----- Extracted data
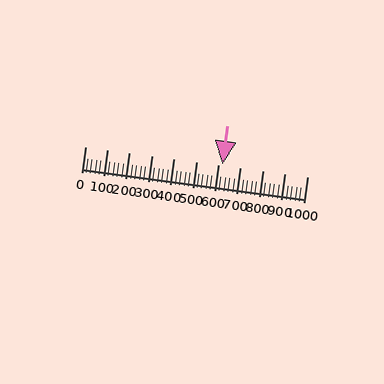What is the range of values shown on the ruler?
The ruler shows values from 0 to 1000.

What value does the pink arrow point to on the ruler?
The pink arrow points to approximately 620.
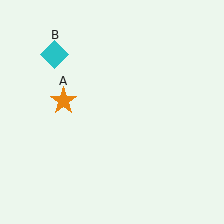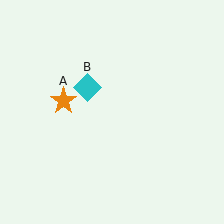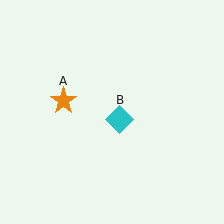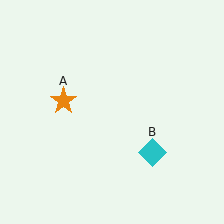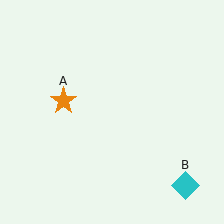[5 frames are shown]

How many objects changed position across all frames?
1 object changed position: cyan diamond (object B).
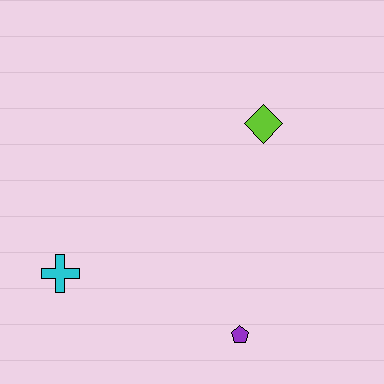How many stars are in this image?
There are no stars.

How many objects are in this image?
There are 3 objects.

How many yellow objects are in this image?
There are no yellow objects.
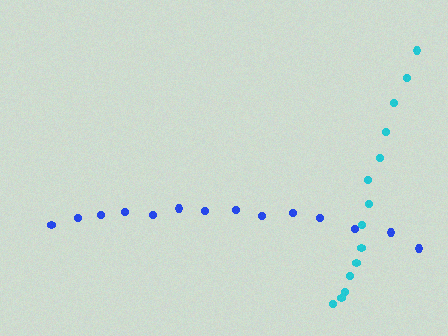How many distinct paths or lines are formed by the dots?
There are 2 distinct paths.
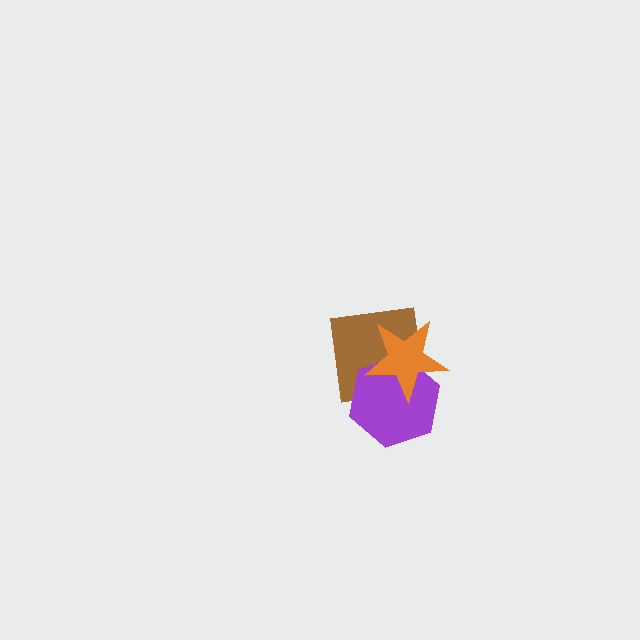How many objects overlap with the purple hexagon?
2 objects overlap with the purple hexagon.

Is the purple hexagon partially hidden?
Yes, it is partially covered by another shape.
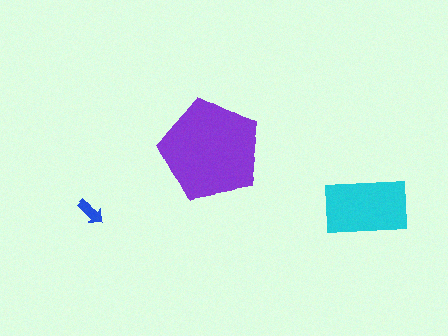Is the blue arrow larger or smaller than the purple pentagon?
Smaller.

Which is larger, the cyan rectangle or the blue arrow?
The cyan rectangle.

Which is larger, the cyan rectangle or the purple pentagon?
The purple pentagon.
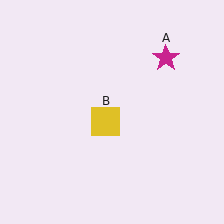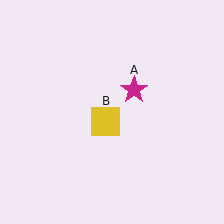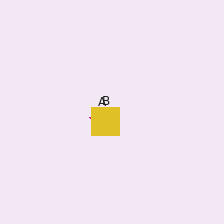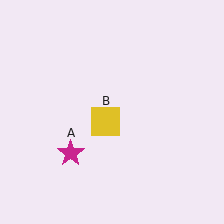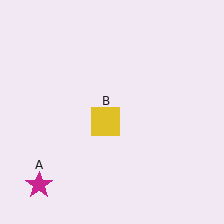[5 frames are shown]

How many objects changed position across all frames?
1 object changed position: magenta star (object A).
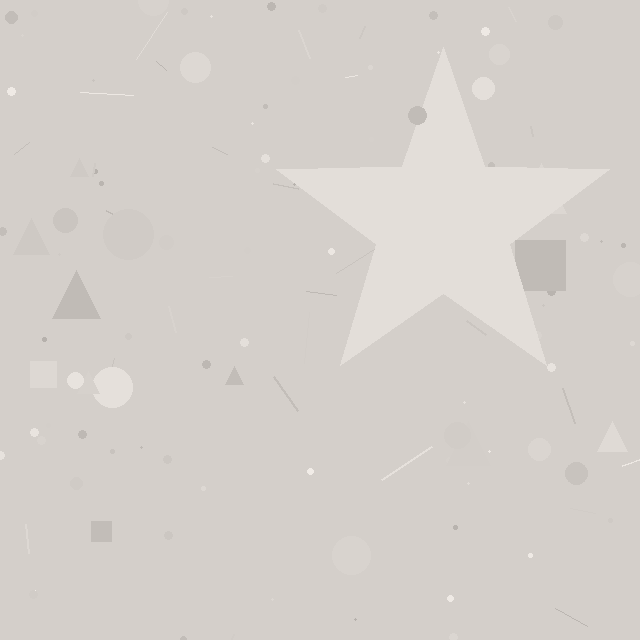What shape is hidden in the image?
A star is hidden in the image.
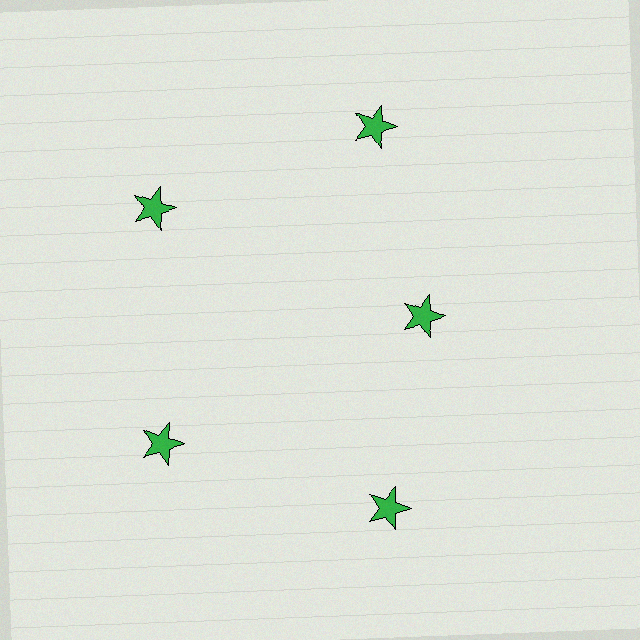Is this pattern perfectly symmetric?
No. The 5 green stars are arranged in a ring, but one element near the 3 o'clock position is pulled inward toward the center, breaking the 5-fold rotational symmetry.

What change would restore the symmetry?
The symmetry would be restored by moving it outward, back onto the ring so that all 5 stars sit at equal angles and equal distance from the center.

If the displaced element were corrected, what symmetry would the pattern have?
It would have 5-fold rotational symmetry — the pattern would map onto itself every 72 degrees.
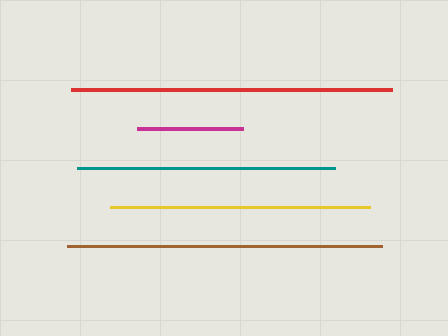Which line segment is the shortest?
The magenta line is the shortest at approximately 106 pixels.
----------
◆ Task directions
Repeat the records above exactly, leaving out the pictures.

◆ Task output
What is the range of values shown on the ruler?
The ruler shows values from 0 to 1000.

What value does the pink arrow point to on the ruler?
The pink arrow points to approximately 620.
[5 frames are shown]

How many objects changed position across all frames?
1 object changed position: cyan diamond (object B).
How many stars are in this image?
There are no stars.

How many objects are in this image?
There are 3 objects.

How many yellow objects are in this image?
There are no yellow objects.
How many distinct paths or lines are formed by the dots?
There are 2 distinct paths.
How many objects overlap with the purple hexagon?
2 objects overlap with the purple hexagon.

Is the purple hexagon partially hidden?
Yes, it is partially covered by another shape.
Is the blue arrow larger or smaller than the purple pentagon?
Smaller.

Which is larger, the cyan rectangle or the blue arrow?
The cyan rectangle.

Which is larger, the cyan rectangle or the purple pentagon?
The purple pentagon.
[5 frames are shown]

How many objects changed position across all frames?
1 object changed position: magenta star (object A).
What shape is hidden in the image?
A star is hidden in the image.
Is this pattern perfectly symmetric?
No. The 5 green stars are arranged in a ring, but one element near the 3 o'clock position is pulled inward toward the center, breaking the 5-fold rotational symmetry.

What change would restore the symmetry?
The symmetry would be restored by moving it outward, back onto the ring so that all 5 stars sit at equal angles and equal distance from the center.

If the displaced element were corrected, what symmetry would the pattern have?
It would have 5-fold rotational symmetry — the pattern would map onto itself every 72 degrees.
Which line segment is the shortest?
The magenta line is the shortest at approximately 106 pixels.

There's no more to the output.